- RECORD EXTRACTS -
— start —

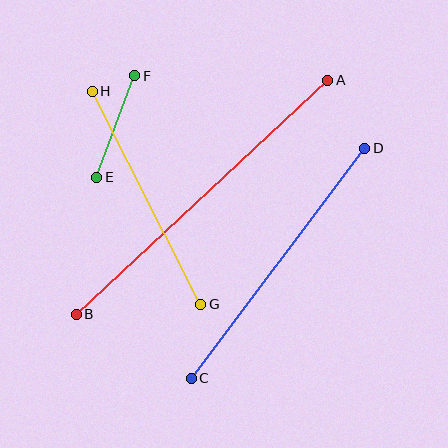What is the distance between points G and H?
The distance is approximately 239 pixels.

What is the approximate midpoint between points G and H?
The midpoint is at approximately (146, 198) pixels.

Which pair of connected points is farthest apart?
Points A and B are farthest apart.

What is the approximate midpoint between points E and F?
The midpoint is at approximately (116, 127) pixels.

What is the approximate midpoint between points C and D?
The midpoint is at approximately (278, 263) pixels.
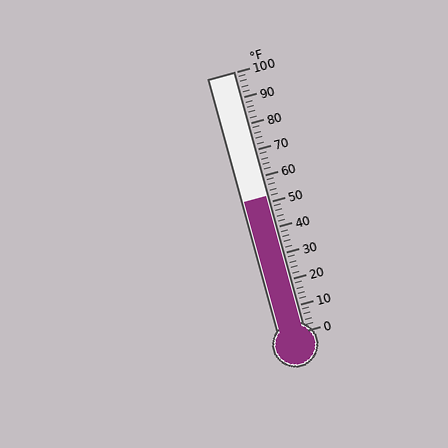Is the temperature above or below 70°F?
The temperature is below 70°F.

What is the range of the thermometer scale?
The thermometer scale ranges from 0°F to 100°F.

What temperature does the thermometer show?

— end —

- EXERCISE -
Exactly repeat every line from the line that includes "Is the temperature above or below 70°F?" to the end of the listing, and nothing else, leaving pictures out.

- TASK ANSWER -
Is the temperature above or below 70°F?
The temperature is below 70°F.

What is the range of the thermometer scale?
The thermometer scale ranges from 0°F to 100°F.

What temperature does the thermometer show?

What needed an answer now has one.